• Problem to work on
Both ends included, set down the lines from the line containing "Which two points are closest to each other?" through the last line of the records below, without pictures.

• Source material
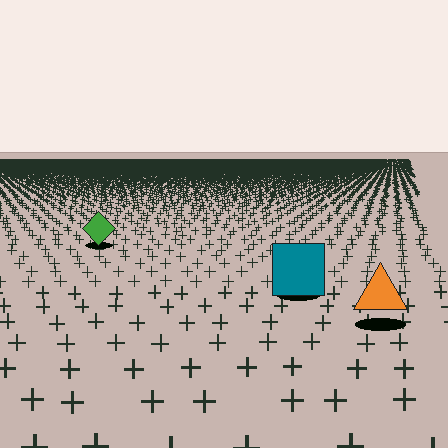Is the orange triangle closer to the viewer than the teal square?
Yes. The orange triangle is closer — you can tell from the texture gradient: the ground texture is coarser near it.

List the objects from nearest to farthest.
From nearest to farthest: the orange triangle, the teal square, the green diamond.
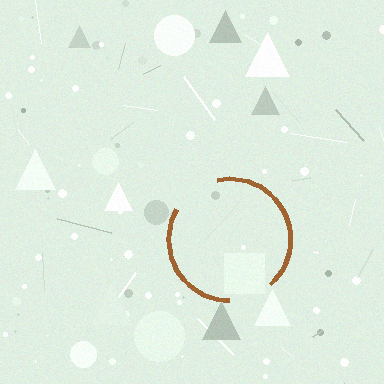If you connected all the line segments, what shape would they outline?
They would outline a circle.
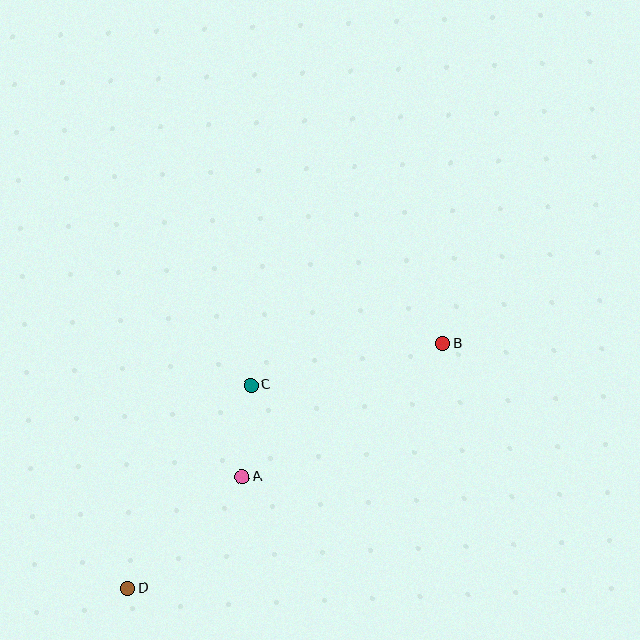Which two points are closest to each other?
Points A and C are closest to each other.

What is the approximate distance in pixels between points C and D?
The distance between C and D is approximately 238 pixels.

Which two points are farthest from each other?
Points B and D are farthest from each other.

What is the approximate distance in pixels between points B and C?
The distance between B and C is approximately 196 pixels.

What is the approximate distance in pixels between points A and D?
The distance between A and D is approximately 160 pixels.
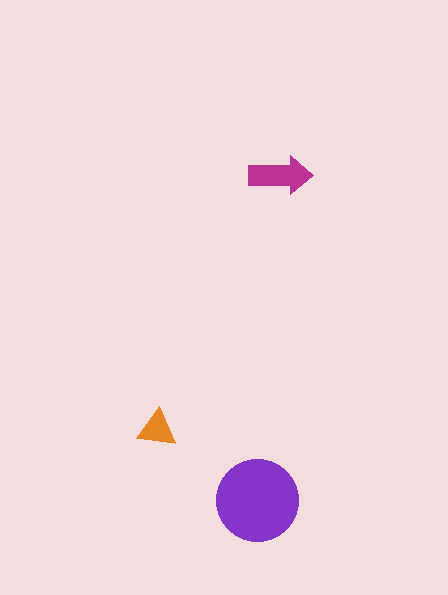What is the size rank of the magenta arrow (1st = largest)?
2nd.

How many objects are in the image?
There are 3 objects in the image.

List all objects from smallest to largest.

• Exercise result
Which two points are closest to each other?
Points A and C are closest to each other.

What is the approximate distance in pixels between points C and D?
The distance between C and D is approximately 238 pixels.

Which two points are farthest from each other?
Points B and D are farthest from each other.

What is the approximate distance in pixels between points B and C?
The distance between B and C is approximately 196 pixels.

What is the approximate distance in pixels between points A and D?
The distance between A and D is approximately 160 pixels.
What is the size rank of the magenta arrow (1st = largest)?
2nd.

How many objects are in the image?
There are 3 objects in the image.

List all objects from smallest to largest.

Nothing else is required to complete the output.